Instructions for the task ::
Repeat the records in full and exactly, omitting pictures.

[START OF Stored records]

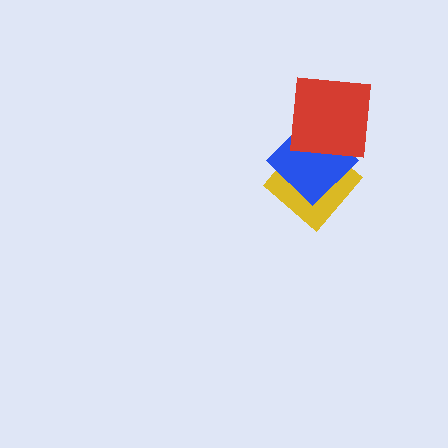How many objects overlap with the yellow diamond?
2 objects overlap with the yellow diamond.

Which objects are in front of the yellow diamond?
2 objects cover part of the yellow diamond: the blue diamond and the red square.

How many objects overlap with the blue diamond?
2 objects overlap with the blue diamond.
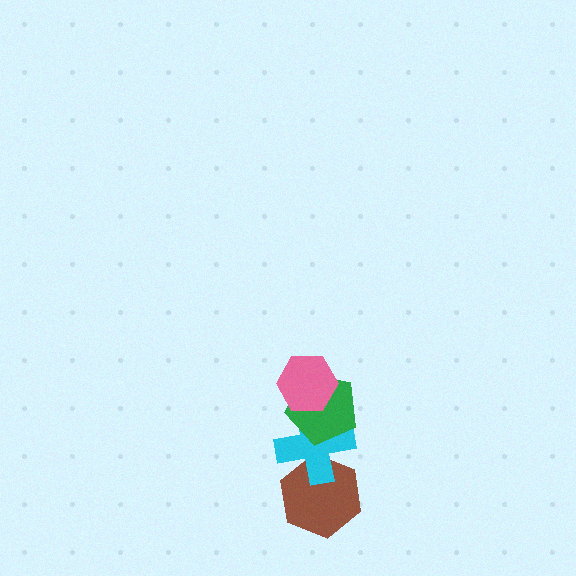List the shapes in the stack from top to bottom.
From top to bottom: the pink hexagon, the green pentagon, the cyan cross, the brown hexagon.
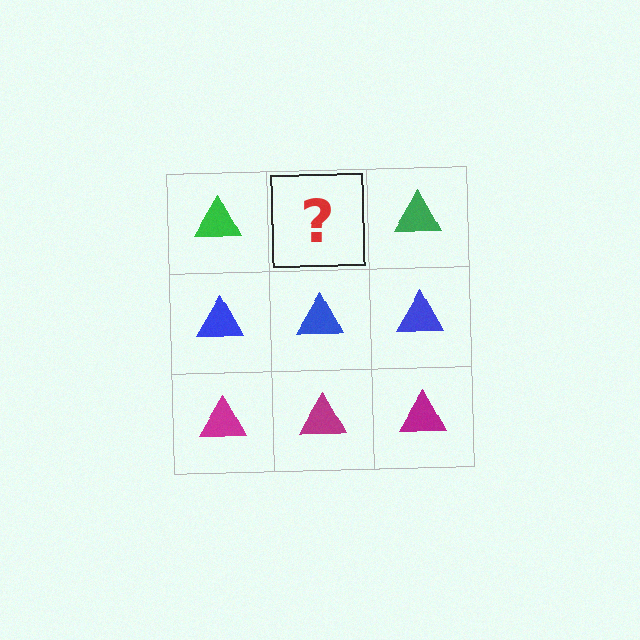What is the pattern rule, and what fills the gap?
The rule is that each row has a consistent color. The gap should be filled with a green triangle.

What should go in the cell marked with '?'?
The missing cell should contain a green triangle.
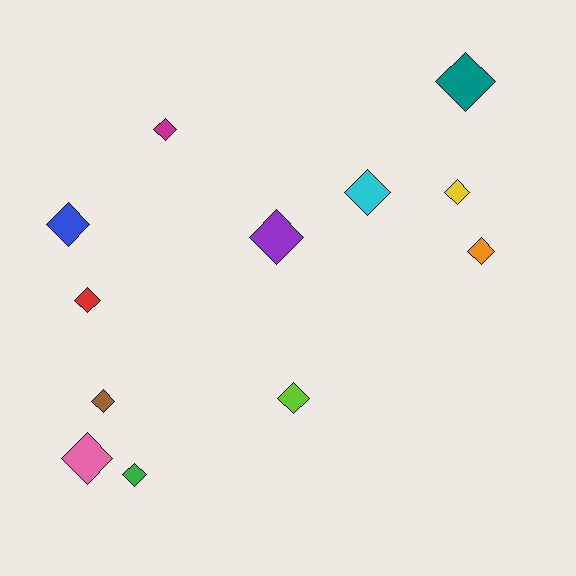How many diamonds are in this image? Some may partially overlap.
There are 12 diamonds.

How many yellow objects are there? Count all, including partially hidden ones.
There is 1 yellow object.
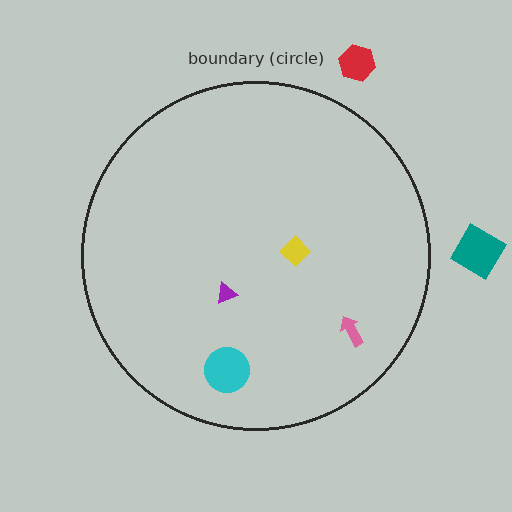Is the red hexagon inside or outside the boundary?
Outside.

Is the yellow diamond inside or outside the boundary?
Inside.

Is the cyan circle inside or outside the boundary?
Inside.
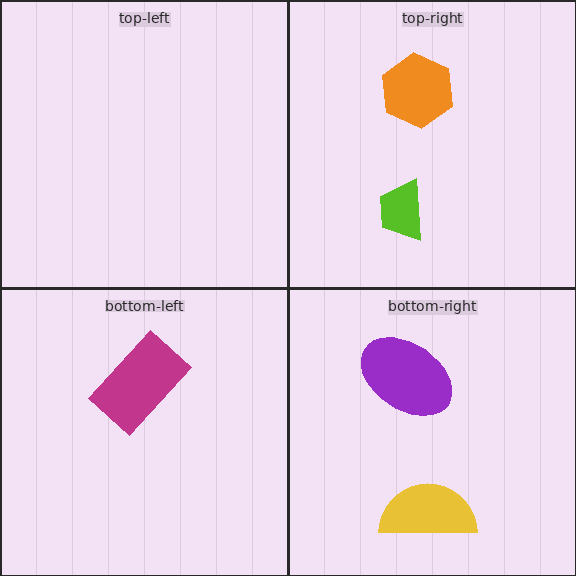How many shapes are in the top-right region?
2.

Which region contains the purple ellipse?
The bottom-right region.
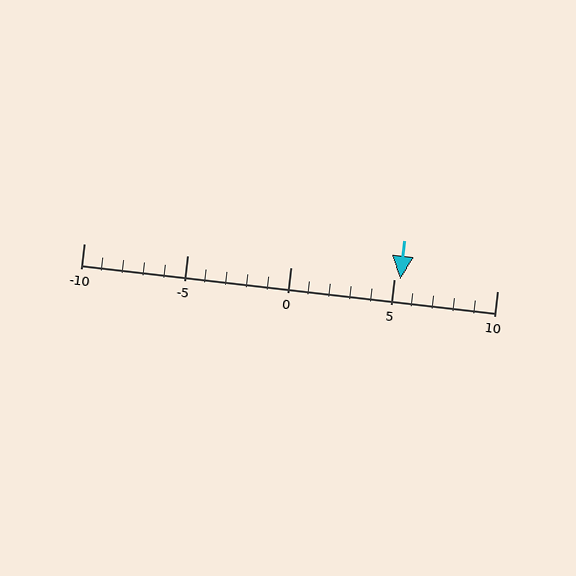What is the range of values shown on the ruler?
The ruler shows values from -10 to 10.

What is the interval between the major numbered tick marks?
The major tick marks are spaced 5 units apart.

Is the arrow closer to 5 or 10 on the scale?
The arrow is closer to 5.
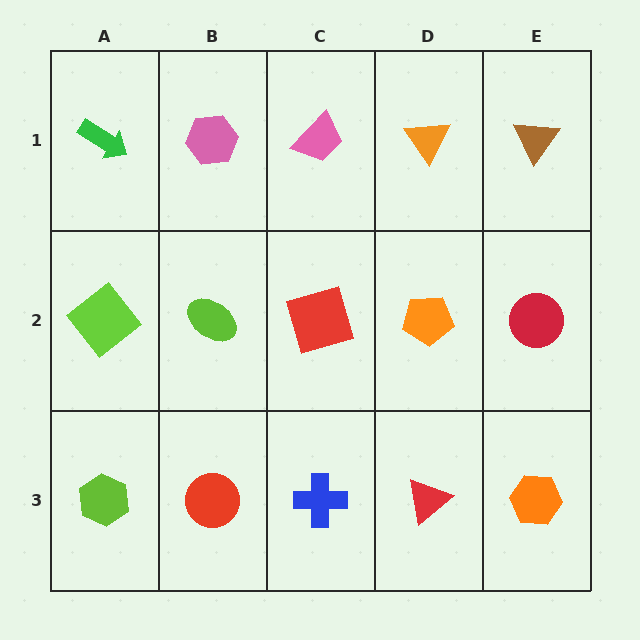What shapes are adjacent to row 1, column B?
A lime ellipse (row 2, column B), a green arrow (row 1, column A), a pink trapezoid (row 1, column C).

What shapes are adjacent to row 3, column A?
A lime diamond (row 2, column A), a red circle (row 3, column B).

[END OF Stored records]

Answer to this exercise ::
How many objects overlap with the yellow diamond?
2 objects overlap with the yellow diamond.

Which objects are in front of the yellow diamond?
2 objects cover part of the yellow diamond: the blue diamond and the red square.

How many objects overlap with the blue diamond?
2 objects overlap with the blue diamond.
List the shapes in the stack from top to bottom.
From top to bottom: the pink hexagon, the green pentagon, the cyan cross, the brown hexagon.
What is the pattern rule, and what fills the gap?
The rule is that each row has a consistent color. The gap should be filled with a green triangle.

What should go in the cell marked with '?'?
The missing cell should contain a green triangle.
How many diamonds are in this image? Some may partially overlap.
There are 12 diamonds.

How many yellow objects are there? Count all, including partially hidden ones.
There is 1 yellow object.
Is the red hexagon inside or outside the boundary?
Outside.

Is the yellow diamond inside or outside the boundary?
Inside.

Is the cyan circle inside or outside the boundary?
Inside.
How many shapes are in the top-right region?
2.

Which region contains the purple ellipse?
The bottom-right region.
What is the range of values shown on the ruler?
The ruler shows values from -10 to 10.

What is the interval between the major numbered tick marks?
The major tick marks are spaced 5 units apart.

Is the arrow closer to 5 or 10 on the scale?
The arrow is closer to 5.
What shapes are adjacent to row 1, column B?
A lime ellipse (row 2, column B), a green arrow (row 1, column A), a pink trapezoid (row 1, column C).

What shapes are adjacent to row 3, column A?
A lime diamond (row 2, column A), a red circle (row 3, column B).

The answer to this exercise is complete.